Listed records:
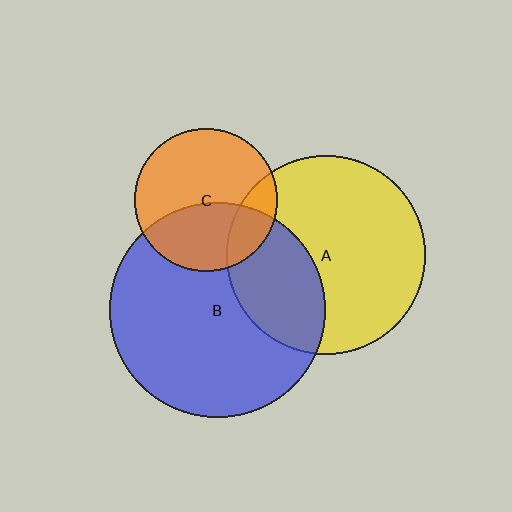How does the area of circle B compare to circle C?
Approximately 2.3 times.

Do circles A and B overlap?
Yes.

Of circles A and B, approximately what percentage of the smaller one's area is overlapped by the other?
Approximately 30%.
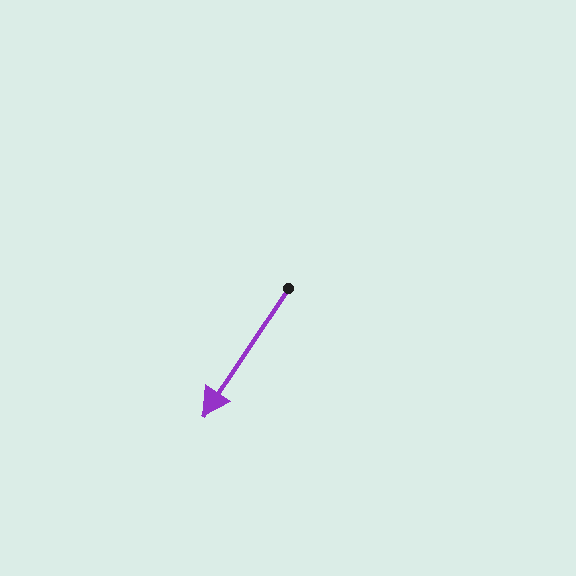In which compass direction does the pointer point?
Southwest.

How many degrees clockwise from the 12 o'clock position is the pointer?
Approximately 214 degrees.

Objective:
Reproduce the full material exactly, excluding the pictures.

Task response:
How does the area of circle B compare to circle C?
Approximately 2.3 times.

Do circles A and B overlap?
Yes.

Of circles A and B, approximately what percentage of the smaller one's area is overlapped by the other?
Approximately 30%.
In which compass direction does the pointer point?
Southwest.

How many degrees clockwise from the 12 o'clock position is the pointer?
Approximately 214 degrees.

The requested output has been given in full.